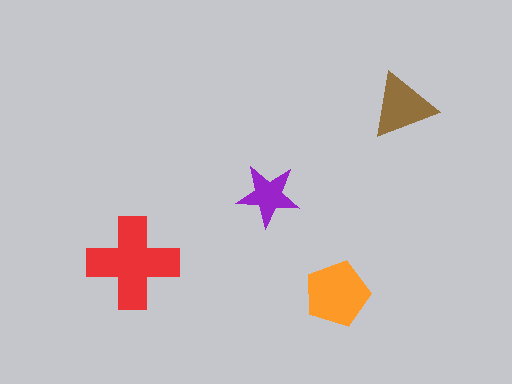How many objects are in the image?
There are 4 objects in the image.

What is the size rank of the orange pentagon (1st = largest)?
2nd.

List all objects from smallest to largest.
The purple star, the brown triangle, the orange pentagon, the red cross.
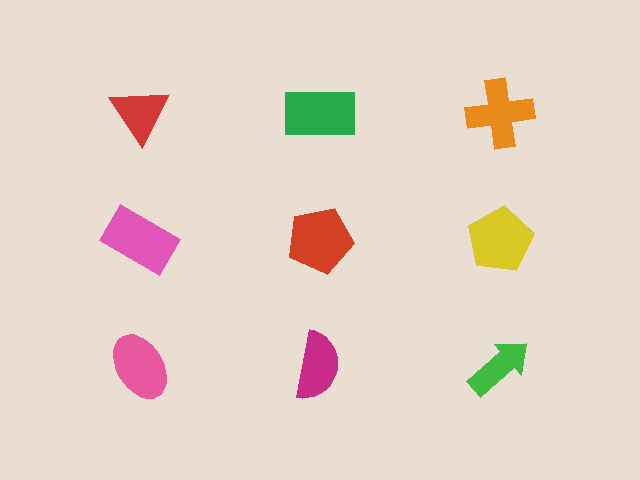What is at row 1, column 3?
An orange cross.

Task prompt: Repeat the listing in full and exactly. Leave any pictures out.

Answer for the task:
How many objects are in the image?
There are 4 objects in the image.

What is the size rank of the orange pentagon (1st = largest)?
2nd.

List all objects from smallest to largest.
The purple star, the brown triangle, the orange pentagon, the red cross.
What is at row 1, column 3?
An orange cross.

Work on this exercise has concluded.